WHAT IS NEEDED >> Quote, word for word, the line containing "How many cells are pink?" and all lines that follow it to the end of the records, with no pictures.

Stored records
Segment Open
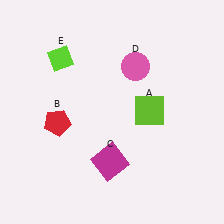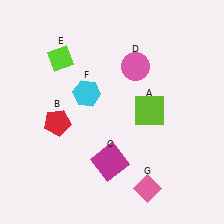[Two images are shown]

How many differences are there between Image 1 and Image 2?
There are 2 differences between the two images.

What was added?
A cyan hexagon (F), a pink diamond (G) were added in Image 2.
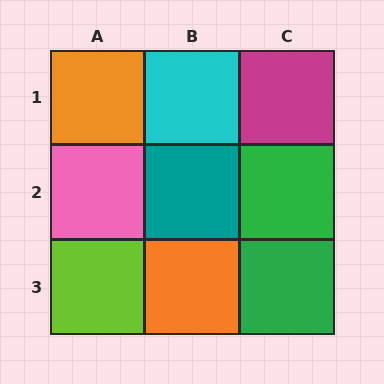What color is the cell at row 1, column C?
Magenta.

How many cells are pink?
1 cell is pink.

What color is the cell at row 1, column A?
Orange.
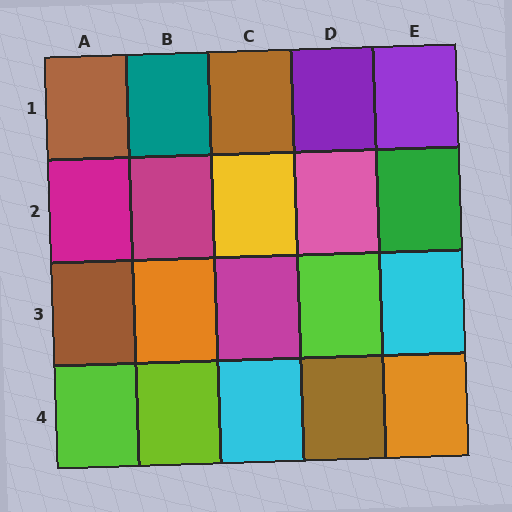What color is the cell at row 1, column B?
Teal.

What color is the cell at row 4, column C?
Cyan.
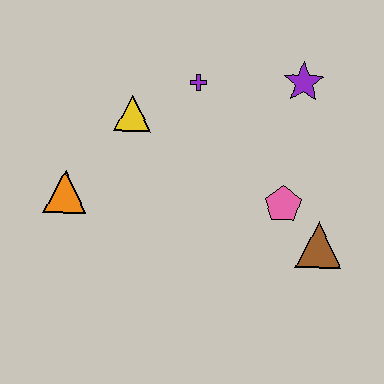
Segment Closed
WRITTEN SOLUTION >>
How many cells are pink?
1 cell is pink.

What color is the cell at row 1, column A?
Orange.
What color is the cell at row 1, column B?
Teal.

What color is the cell at row 4, column C?
Cyan.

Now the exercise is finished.